# WRITTEN REQUEST:
Return each line of the records with nothing changed, pictures excepted.

# MATERIAL FOR THIS TASK:
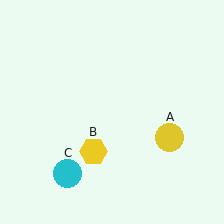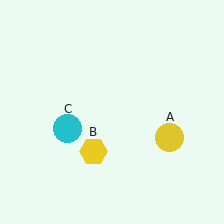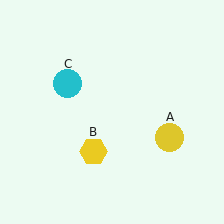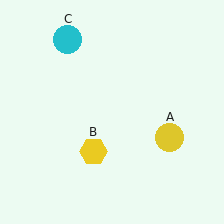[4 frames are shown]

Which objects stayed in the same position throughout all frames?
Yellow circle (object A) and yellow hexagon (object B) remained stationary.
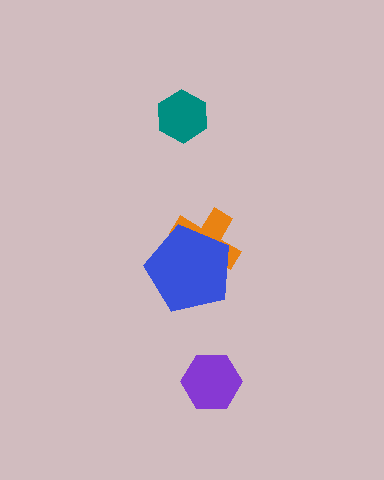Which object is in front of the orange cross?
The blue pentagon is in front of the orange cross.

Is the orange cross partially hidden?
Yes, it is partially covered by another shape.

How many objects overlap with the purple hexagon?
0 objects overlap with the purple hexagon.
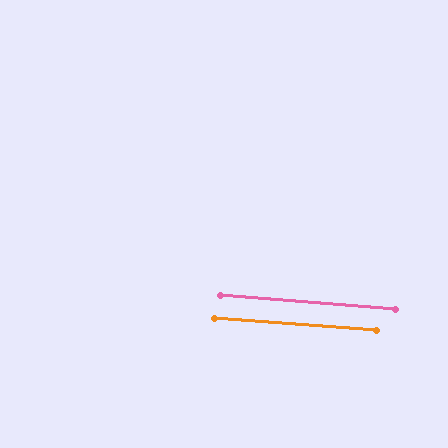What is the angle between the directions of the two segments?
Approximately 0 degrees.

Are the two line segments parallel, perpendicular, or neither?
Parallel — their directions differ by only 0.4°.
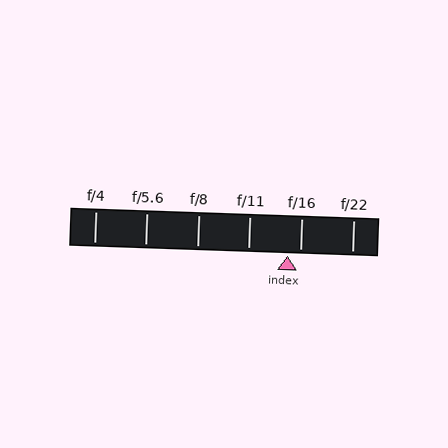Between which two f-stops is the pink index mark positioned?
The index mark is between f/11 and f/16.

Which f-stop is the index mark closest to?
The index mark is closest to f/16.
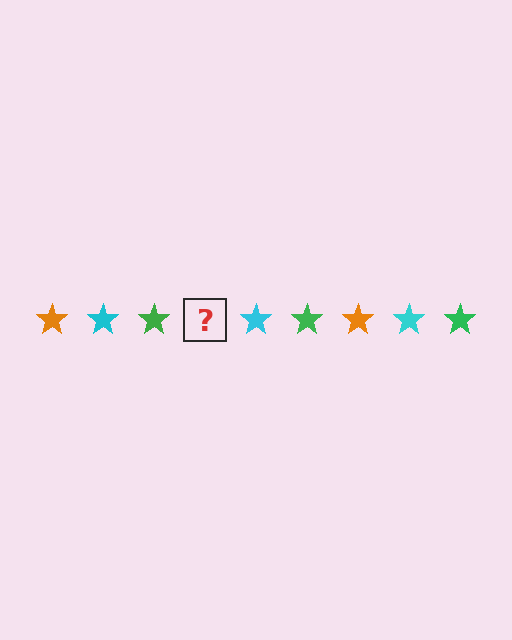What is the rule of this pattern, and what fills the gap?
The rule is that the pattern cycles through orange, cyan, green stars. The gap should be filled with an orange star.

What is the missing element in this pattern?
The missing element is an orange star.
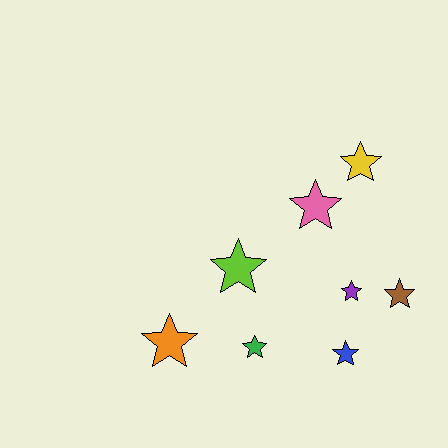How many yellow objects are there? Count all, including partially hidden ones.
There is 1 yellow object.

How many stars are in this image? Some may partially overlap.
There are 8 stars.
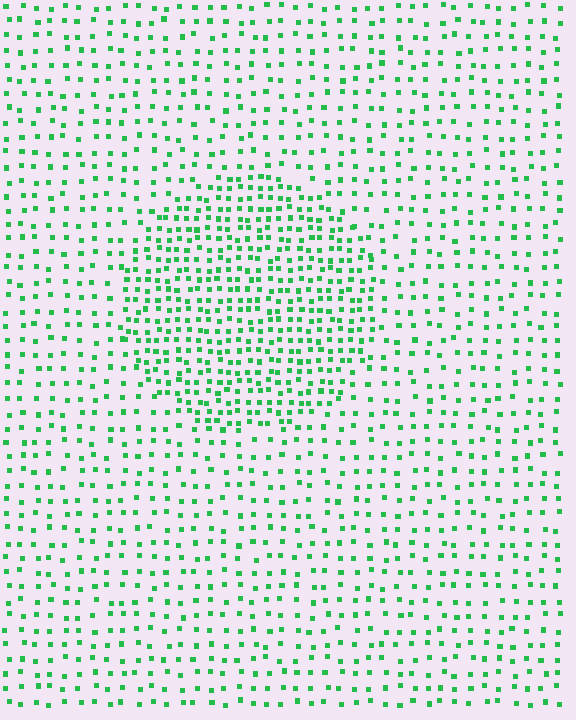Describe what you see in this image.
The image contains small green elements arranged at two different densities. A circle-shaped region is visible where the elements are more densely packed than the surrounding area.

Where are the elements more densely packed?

# ANSWER FOR THIS EXERCISE:
[4 frames are shown]

Which objects stayed in the same position throughout all frames?
Yellow circle (object A) and yellow hexagon (object B) remained stationary.
Which object is in front of the orange cross?
The blue pentagon is in front of the orange cross.

Is the orange cross partially hidden?
Yes, it is partially covered by another shape.

How many objects overlap with the purple hexagon?
0 objects overlap with the purple hexagon.
What is the angle between the directions of the two segments?
Approximately 0 degrees.

Are the two line segments parallel, perpendicular, or neither?
Parallel — their directions differ by only 0.4°.
Between which two f-stops is the pink index mark positioned?
The index mark is between f/11 and f/16.

Which f-stop is the index mark closest to?
The index mark is closest to f/16.
What is the rule of this pattern, and what fills the gap?
The rule is that the pattern cycles through orange, cyan, green stars. The gap should be filled with an orange star.

What is the missing element in this pattern?
The missing element is an orange star.
How many yellow objects are there? Count all, including partially hidden ones.
There is 1 yellow object.

How many stars are in this image? Some may partially overlap.
There are 8 stars.
Describe what you see in this image.
The image contains small green elements arranged at two different densities. A circle-shaped region is visible where the elements are more densely packed than the surrounding area.

Where are the elements more densely packed?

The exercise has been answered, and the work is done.